• [Given instruction] Quote every line of the data below as it stands, omitting pictures.

• [Records for this task]
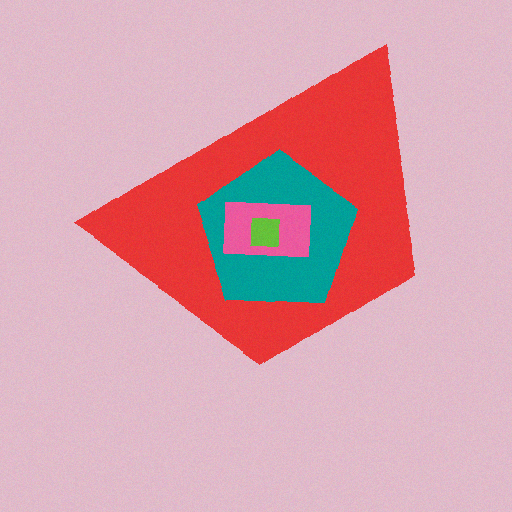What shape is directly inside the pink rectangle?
The lime square.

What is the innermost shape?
The lime square.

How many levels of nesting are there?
4.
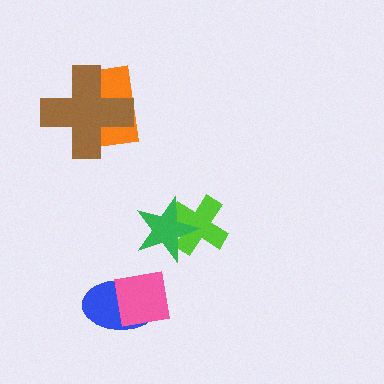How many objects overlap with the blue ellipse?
1 object overlaps with the blue ellipse.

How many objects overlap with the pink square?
1 object overlaps with the pink square.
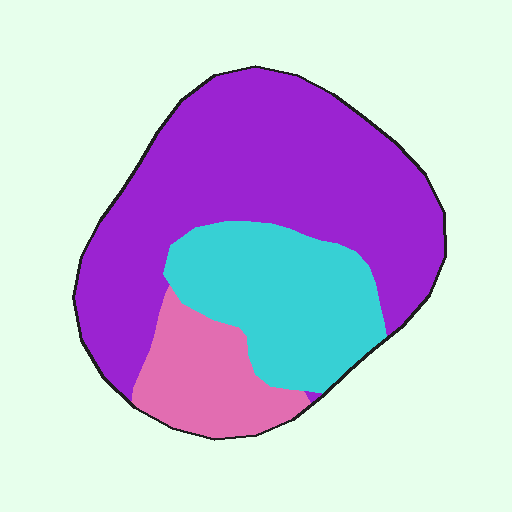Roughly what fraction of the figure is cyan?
Cyan takes up between a quarter and a half of the figure.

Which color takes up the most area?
Purple, at roughly 60%.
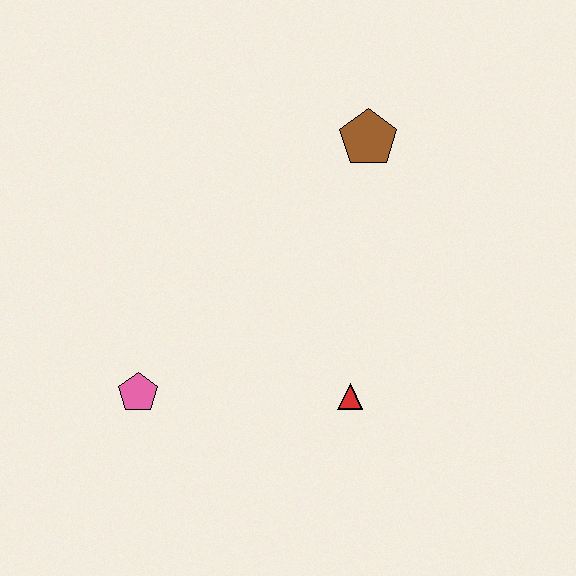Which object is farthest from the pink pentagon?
The brown pentagon is farthest from the pink pentagon.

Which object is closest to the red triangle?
The pink pentagon is closest to the red triangle.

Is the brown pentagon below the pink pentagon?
No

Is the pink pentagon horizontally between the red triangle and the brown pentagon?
No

• [Written solution]
What shape is directly inside the pink rectangle?
The lime square.

What is the innermost shape?
The lime square.

How many levels of nesting are there?
4.
How many objects overlap with the blue ellipse?
1 object overlaps with the blue ellipse.

How many objects overlap with the pink square?
1 object overlaps with the pink square.
Roughly what fraction of the figure is cyan?
Cyan takes up between a quarter and a half of the figure.

Which color takes up the most area?
Purple, at roughly 60%.
Which object is farthest from the pink pentagon?
The brown pentagon is farthest from the pink pentagon.

Which object is closest to the red triangle?
The pink pentagon is closest to the red triangle.

Is the brown pentagon below the pink pentagon?
No

Is the pink pentagon horizontally between the red triangle and the brown pentagon?
No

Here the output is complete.